# [Short task]
Scan the records below for the line with "What are the" and the line with "Between the yellow square", and retype that range exactly, both ends included, pictures excepted.

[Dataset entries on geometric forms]

————

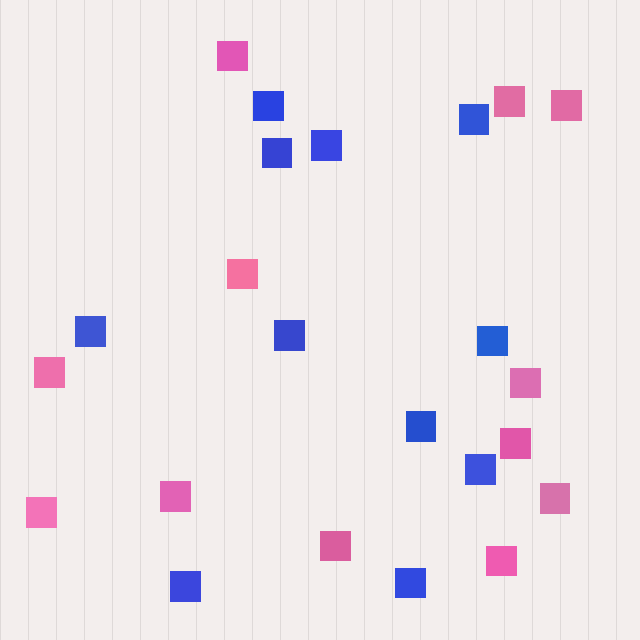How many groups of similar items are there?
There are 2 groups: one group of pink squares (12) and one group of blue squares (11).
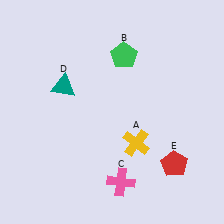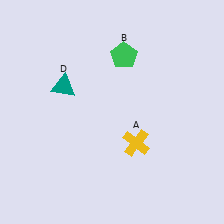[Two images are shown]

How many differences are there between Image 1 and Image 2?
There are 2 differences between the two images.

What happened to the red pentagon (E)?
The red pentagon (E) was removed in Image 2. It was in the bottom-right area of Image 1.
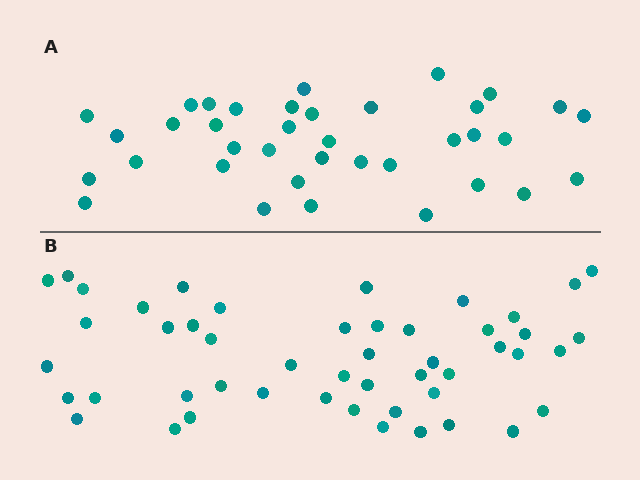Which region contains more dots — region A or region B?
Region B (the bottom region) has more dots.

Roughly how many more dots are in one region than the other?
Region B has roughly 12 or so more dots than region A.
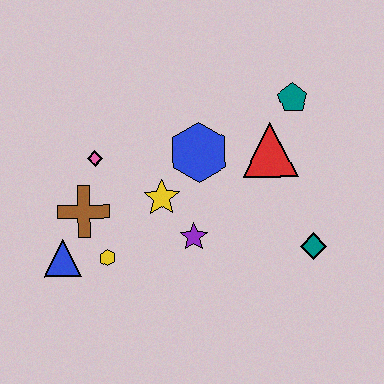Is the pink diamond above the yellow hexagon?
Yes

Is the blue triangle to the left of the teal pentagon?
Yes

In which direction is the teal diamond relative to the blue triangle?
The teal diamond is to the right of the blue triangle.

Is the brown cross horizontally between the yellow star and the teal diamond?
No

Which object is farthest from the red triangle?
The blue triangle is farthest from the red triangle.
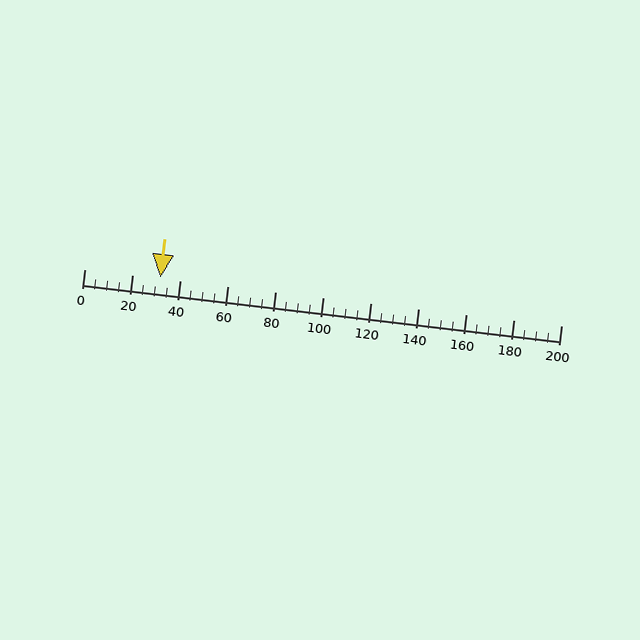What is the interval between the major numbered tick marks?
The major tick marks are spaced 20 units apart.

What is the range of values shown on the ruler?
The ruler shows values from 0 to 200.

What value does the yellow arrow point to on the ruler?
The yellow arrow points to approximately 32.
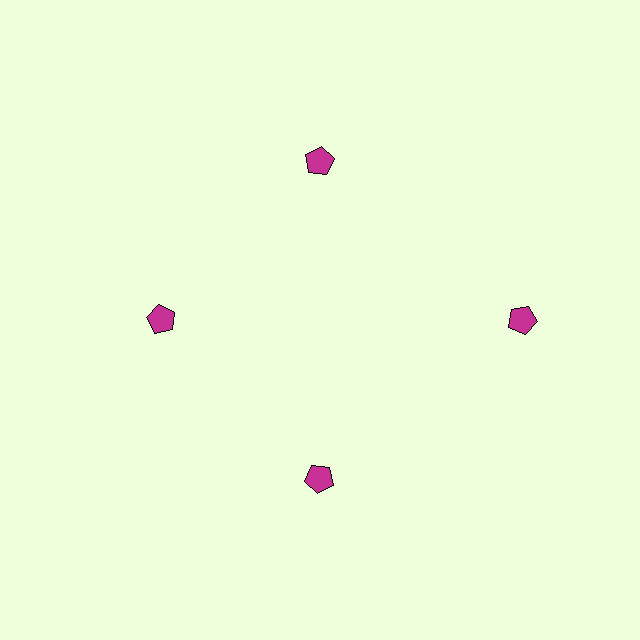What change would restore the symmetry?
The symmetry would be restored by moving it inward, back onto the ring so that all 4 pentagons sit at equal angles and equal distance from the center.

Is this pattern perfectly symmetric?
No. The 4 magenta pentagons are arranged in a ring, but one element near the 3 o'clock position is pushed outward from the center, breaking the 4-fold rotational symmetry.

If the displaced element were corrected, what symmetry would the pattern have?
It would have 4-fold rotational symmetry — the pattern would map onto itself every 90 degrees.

————

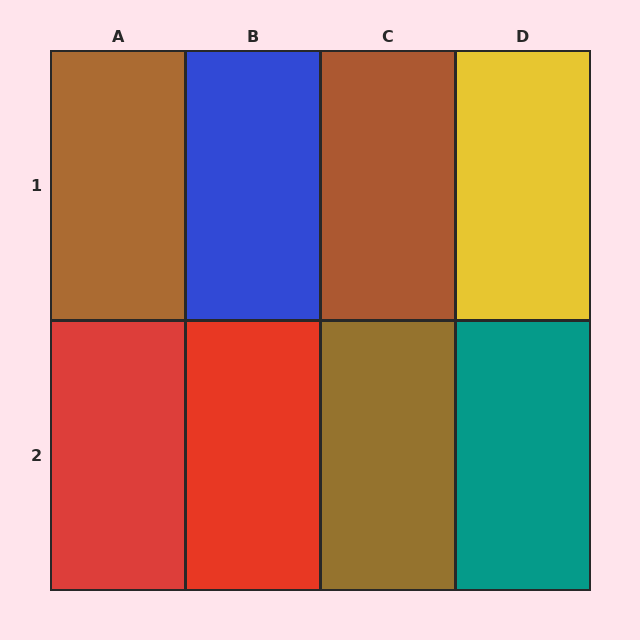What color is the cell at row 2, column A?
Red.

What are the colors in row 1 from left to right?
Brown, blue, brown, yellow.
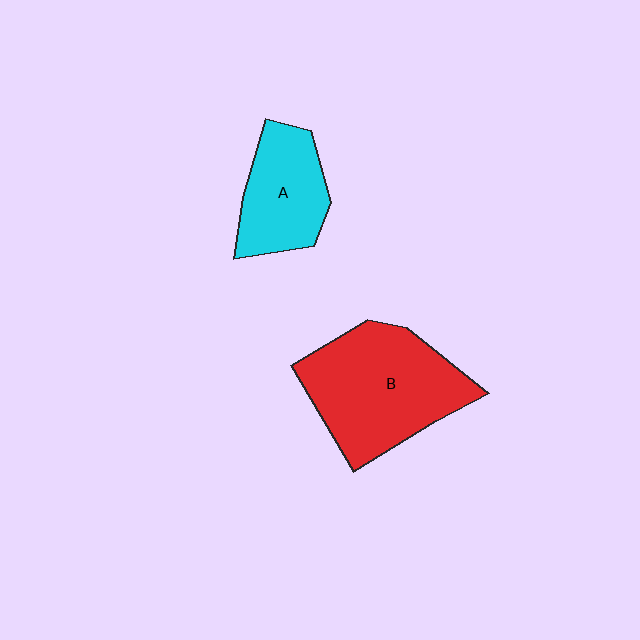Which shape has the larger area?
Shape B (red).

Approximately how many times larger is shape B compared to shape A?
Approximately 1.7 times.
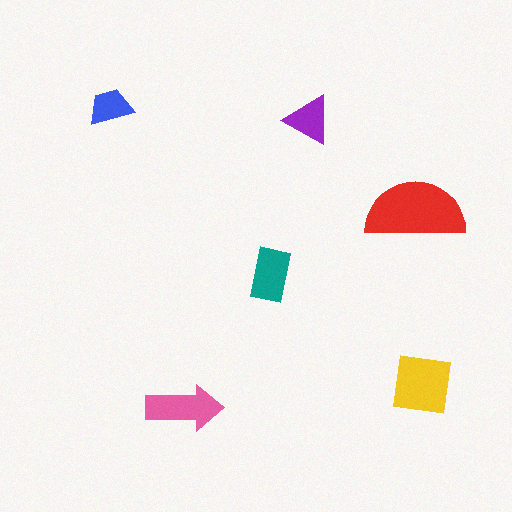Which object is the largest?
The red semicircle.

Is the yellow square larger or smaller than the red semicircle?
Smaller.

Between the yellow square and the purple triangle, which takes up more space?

————

# [Response for this exercise]
What are the colors in row 1 from left to right?
Brown, blue, brown, yellow.
Which shape has the larger area?
Shape B (red).

Approximately how many times larger is shape B compared to shape A?
Approximately 1.7 times.
Which object is the largest?
The red semicircle.

Is the yellow square larger or smaller than the red semicircle?
Smaller.

Between the yellow square and the purple triangle, which takes up more space?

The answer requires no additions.